** start Supplied data **

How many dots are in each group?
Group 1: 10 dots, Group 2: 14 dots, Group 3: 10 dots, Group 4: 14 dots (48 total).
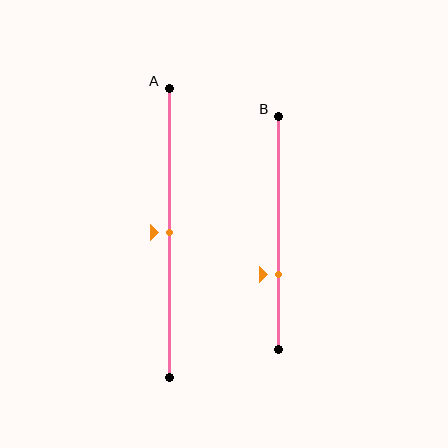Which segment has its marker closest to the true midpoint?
Segment A has its marker closest to the true midpoint.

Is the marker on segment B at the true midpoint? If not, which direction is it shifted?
No, the marker on segment B is shifted downward by about 18% of the segment length.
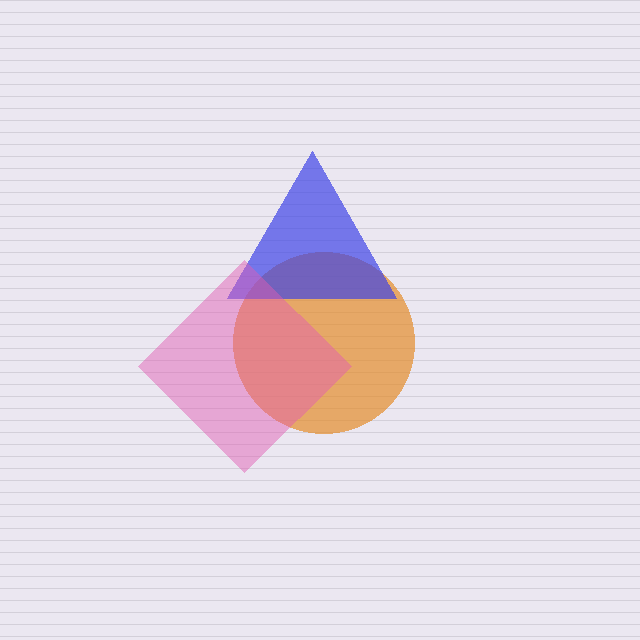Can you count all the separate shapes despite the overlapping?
Yes, there are 3 separate shapes.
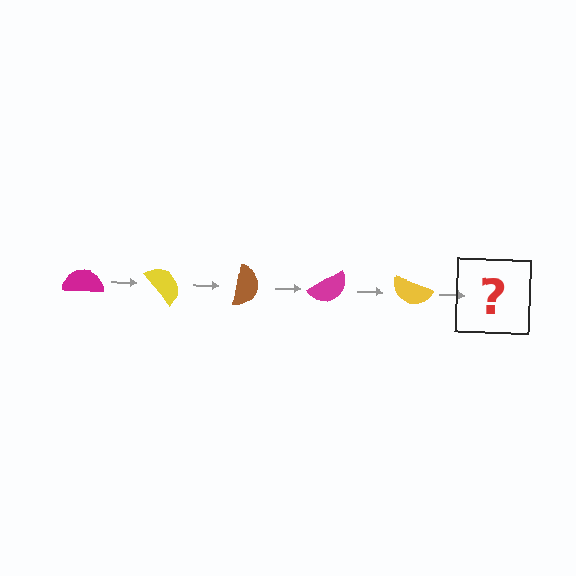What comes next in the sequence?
The next element should be a brown semicircle, rotated 250 degrees clockwise from the start.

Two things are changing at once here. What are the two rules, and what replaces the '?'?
The two rules are that it rotates 50 degrees clockwise each step and the color cycles through magenta, yellow, and brown. The '?' should be a brown semicircle, rotated 250 degrees clockwise from the start.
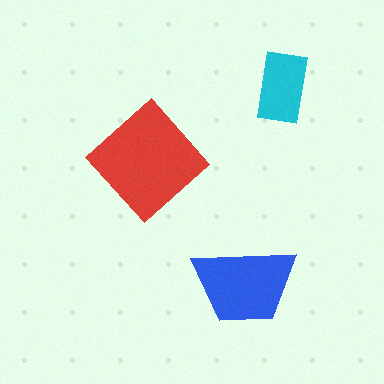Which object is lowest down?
The blue trapezoid is bottommost.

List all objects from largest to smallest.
The red diamond, the blue trapezoid, the cyan rectangle.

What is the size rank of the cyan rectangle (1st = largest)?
3rd.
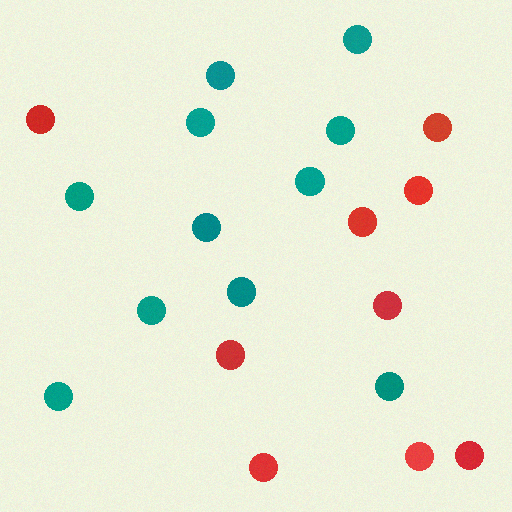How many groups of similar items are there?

** end Supplied data **

Quote each entry above verbatim and drop the pictures.

How many dots are in each group?
Group 1: 10 dots, Group 2: 14 dots, Group 3: 10 dots, Group 4: 14 dots (48 total).
Which segment has its marker closest to the true midpoint?
Segment A has its marker closest to the true midpoint.

Is the marker on segment B at the true midpoint? If not, which direction is it shifted?
No, the marker on segment B is shifted downward by about 18% of the segment length.
Can you count all the separate shapes despite the overlapping?
Yes, there are 3 separate shapes.
What comes next in the sequence?
The next element should be a brown semicircle, rotated 250 degrees clockwise from the start.

Two things are changing at once here. What are the two rules, and what replaces the '?'?
The two rules are that it rotates 50 degrees clockwise each step and the color cycles through magenta, yellow, and brown. The '?' should be a brown semicircle, rotated 250 degrees clockwise from the start.
Which object is lowest down?
The blue trapezoid is bottommost.

List all objects from largest to smallest.
The red diamond, the blue trapezoid, the cyan rectangle.

What is the size rank of the cyan rectangle (1st = largest)?
3rd.
How many groups of similar items are there?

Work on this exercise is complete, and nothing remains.